Given exercise |
Print the records below word for word, but leave out the pictures.

%%

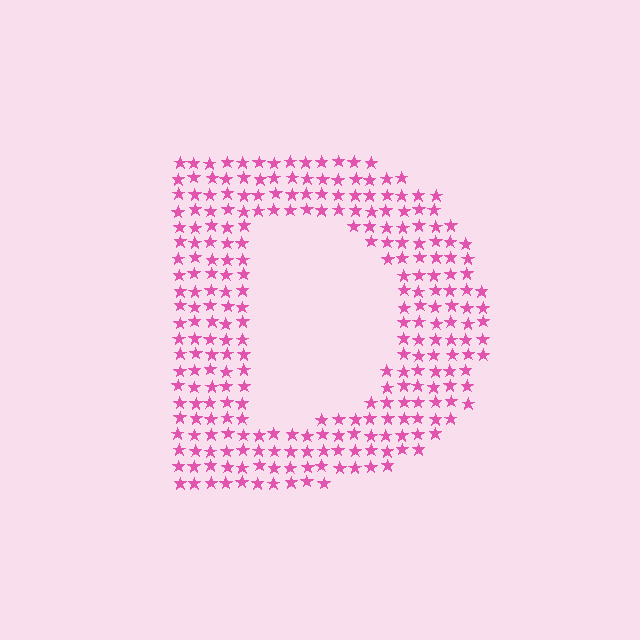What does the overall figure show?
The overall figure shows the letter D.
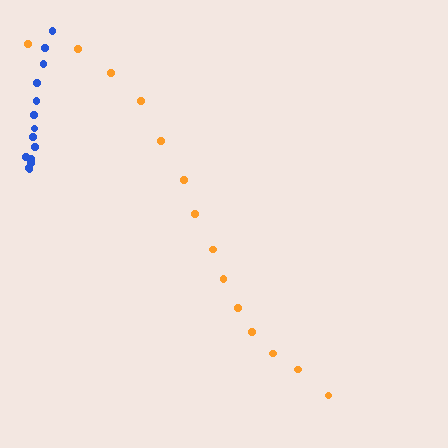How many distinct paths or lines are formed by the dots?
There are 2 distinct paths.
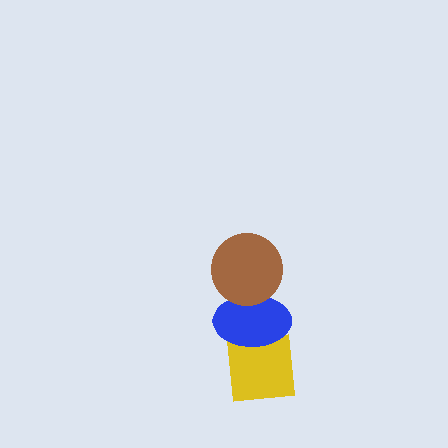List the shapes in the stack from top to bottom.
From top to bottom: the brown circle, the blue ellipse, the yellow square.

%%

Finished exercise |
What does the overall figure show?
The overall figure shows the letter D.
How many distinct paths or lines are formed by the dots?
There are 2 distinct paths.
List the shapes in the stack from top to bottom.
From top to bottom: the brown circle, the blue ellipse, the yellow square.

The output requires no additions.